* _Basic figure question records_
════════════════

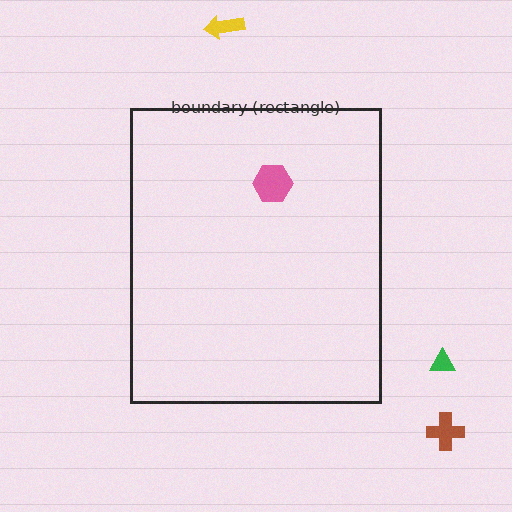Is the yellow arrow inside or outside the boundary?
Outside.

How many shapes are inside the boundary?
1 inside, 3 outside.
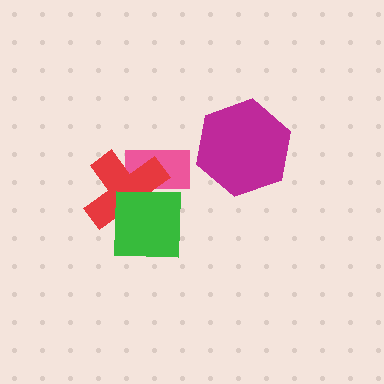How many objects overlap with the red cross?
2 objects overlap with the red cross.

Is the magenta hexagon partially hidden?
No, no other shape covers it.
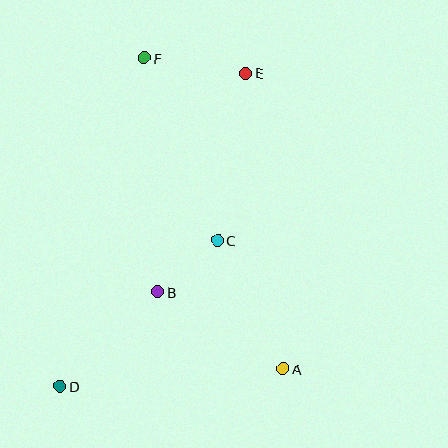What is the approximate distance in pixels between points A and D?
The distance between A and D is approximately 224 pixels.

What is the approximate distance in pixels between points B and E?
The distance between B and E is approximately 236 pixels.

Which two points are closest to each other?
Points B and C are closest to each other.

════════════════

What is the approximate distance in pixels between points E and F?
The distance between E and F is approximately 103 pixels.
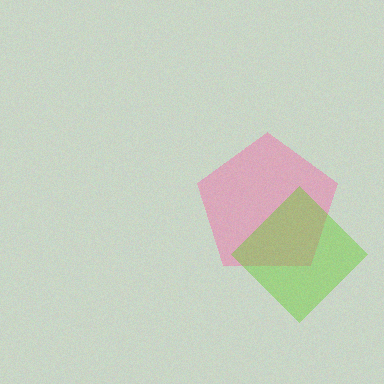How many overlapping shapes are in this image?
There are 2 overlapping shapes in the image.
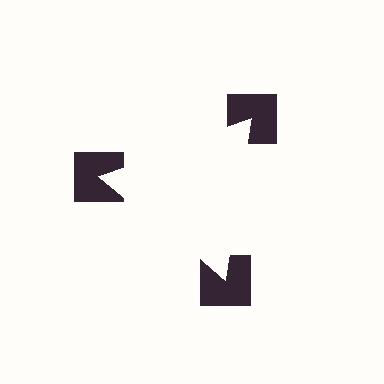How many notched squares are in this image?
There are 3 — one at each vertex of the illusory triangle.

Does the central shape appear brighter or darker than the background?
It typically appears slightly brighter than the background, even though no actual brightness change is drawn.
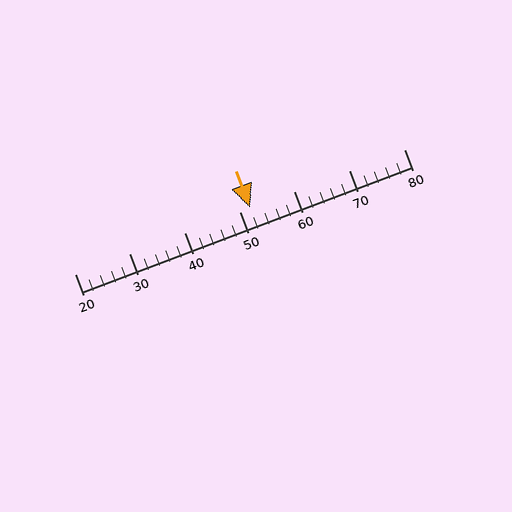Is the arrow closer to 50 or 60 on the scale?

════════════════

* _Exercise details_
Using the data above, which lines fall from the one with "What is the approximate distance in pixels between points E" through the one with "Is the arrow closer to 50 or 60 on the scale?"? Repeat them exactly, ends included, minus any pictures.

* _Output for this exercise_
What is the approximate distance in pixels between points E and F?
The distance between E and F is approximately 103 pixels.
How many overlapping shapes are in this image?
There are 2 overlapping shapes in the image.
How many notched squares are in this image?
There are 3 — one at each vertex of the illusory triangle.

Does the central shape appear brighter or darker than the background?
It typically appears slightly brighter than the background, even though no actual brightness change is drawn.
Is the arrow closer to 50 or 60 on the scale?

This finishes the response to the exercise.